Write out the entire listing below exactly, with the pictures left out.

====== DATASET EXCERPTS ======

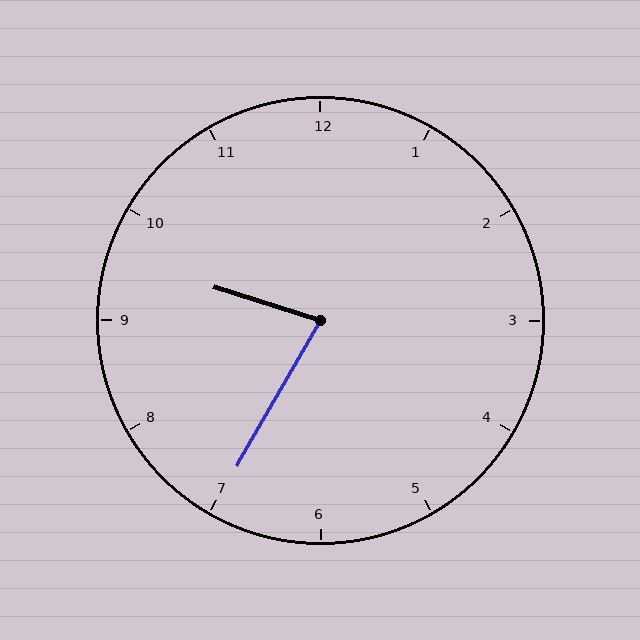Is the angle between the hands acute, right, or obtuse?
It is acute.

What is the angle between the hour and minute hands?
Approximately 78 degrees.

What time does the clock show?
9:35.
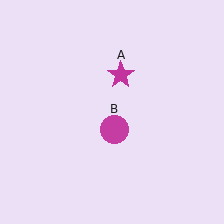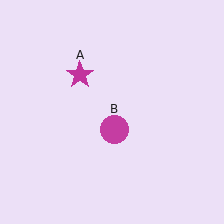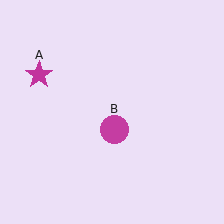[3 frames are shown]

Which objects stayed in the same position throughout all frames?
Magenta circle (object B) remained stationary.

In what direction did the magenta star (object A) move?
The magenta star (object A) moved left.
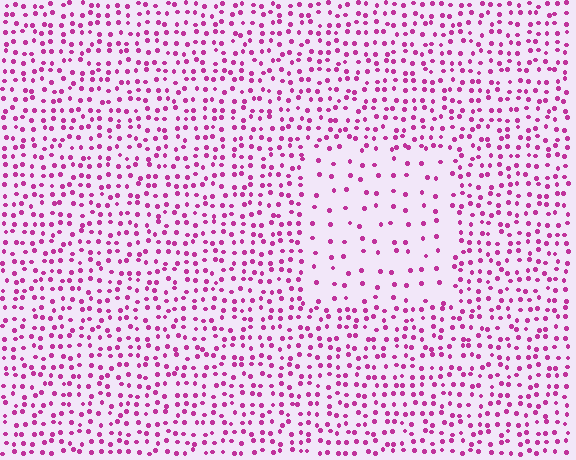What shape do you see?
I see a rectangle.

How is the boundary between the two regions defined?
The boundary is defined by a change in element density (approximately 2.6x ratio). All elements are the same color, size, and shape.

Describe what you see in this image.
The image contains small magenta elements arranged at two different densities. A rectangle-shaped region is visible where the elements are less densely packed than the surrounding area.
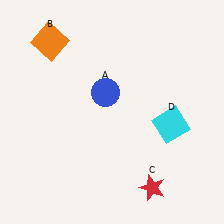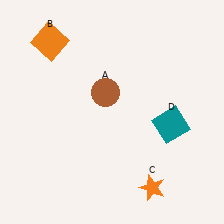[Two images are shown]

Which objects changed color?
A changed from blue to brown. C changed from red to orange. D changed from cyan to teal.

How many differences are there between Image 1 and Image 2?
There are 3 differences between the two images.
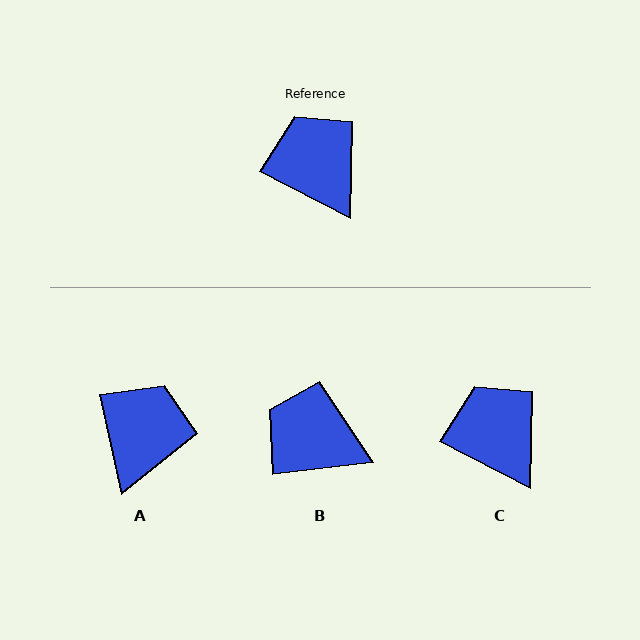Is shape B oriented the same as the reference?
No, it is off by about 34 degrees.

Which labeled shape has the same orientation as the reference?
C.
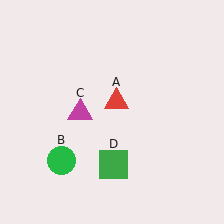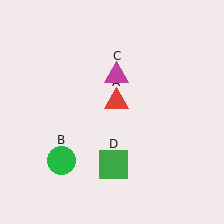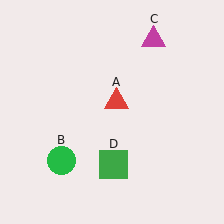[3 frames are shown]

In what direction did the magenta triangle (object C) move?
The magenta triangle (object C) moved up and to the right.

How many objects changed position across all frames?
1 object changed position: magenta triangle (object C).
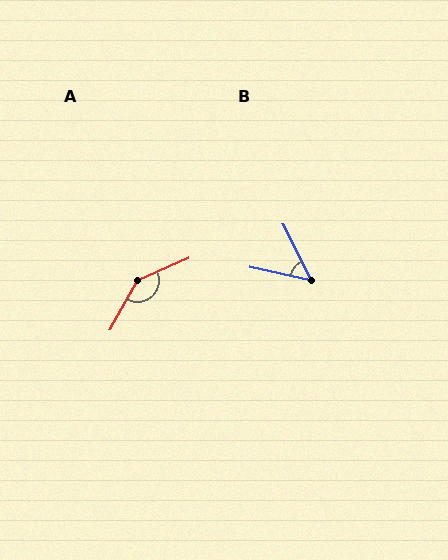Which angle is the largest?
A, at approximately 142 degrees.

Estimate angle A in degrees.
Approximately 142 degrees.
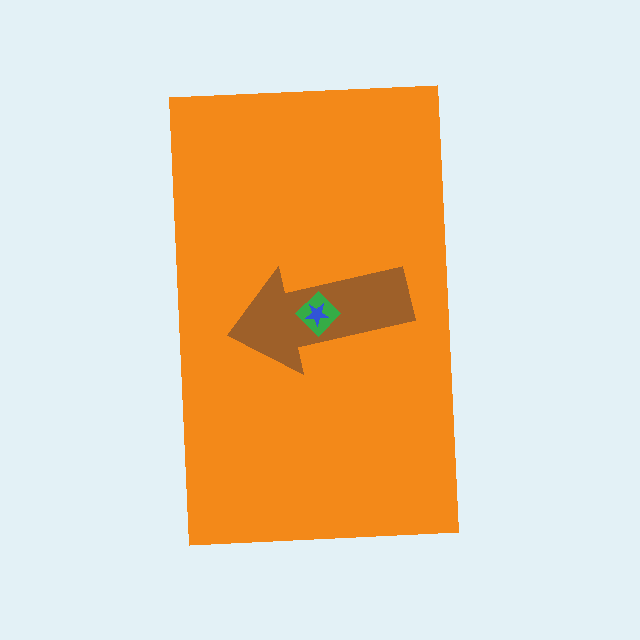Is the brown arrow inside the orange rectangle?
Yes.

======

> [OUTPUT FOR THIS TASK]
Is the angle between the hands acute, right, or obtuse?
It is acute.

What is the angle between the hour and minute hands?
Approximately 78 degrees.

What time does the clock show?
9:35.
[3 frames are shown]

Which objects stayed in the same position throughout all frames?
Magenta circle (object B) remained stationary.

In what direction did the magenta star (object A) move?
The magenta star (object A) moved left.
What shape do you see?
I see a rectangle.

How is the boundary between the two regions defined?
The boundary is defined by a change in element density (approximately 2.6x ratio). All elements are the same color, size, and shape.

Describe what you see in this image.
The image contains small magenta elements arranged at two different densities. A rectangle-shaped region is visible where the elements are less densely packed than the surrounding area.
[Two images are shown]

Which objects changed color?
A changed from blue to brown. C changed from red to orange. D changed from cyan to teal.

How many differences are there between Image 1 and Image 2?
There are 3 differences between the two images.
Is shape B oriented the same as the reference?
No, it is off by about 34 degrees.

Which labeled shape has the same orientation as the reference?
C.
[3 frames are shown]

In what direction did the magenta triangle (object C) move?
The magenta triangle (object C) moved up and to the right.

How many objects changed position across all frames?
1 object changed position: magenta triangle (object C).
Which angle is the largest?
A, at approximately 142 degrees.

Estimate angle A in degrees.
Approximately 142 degrees.
Is the brown arrow inside the orange rectangle?
Yes.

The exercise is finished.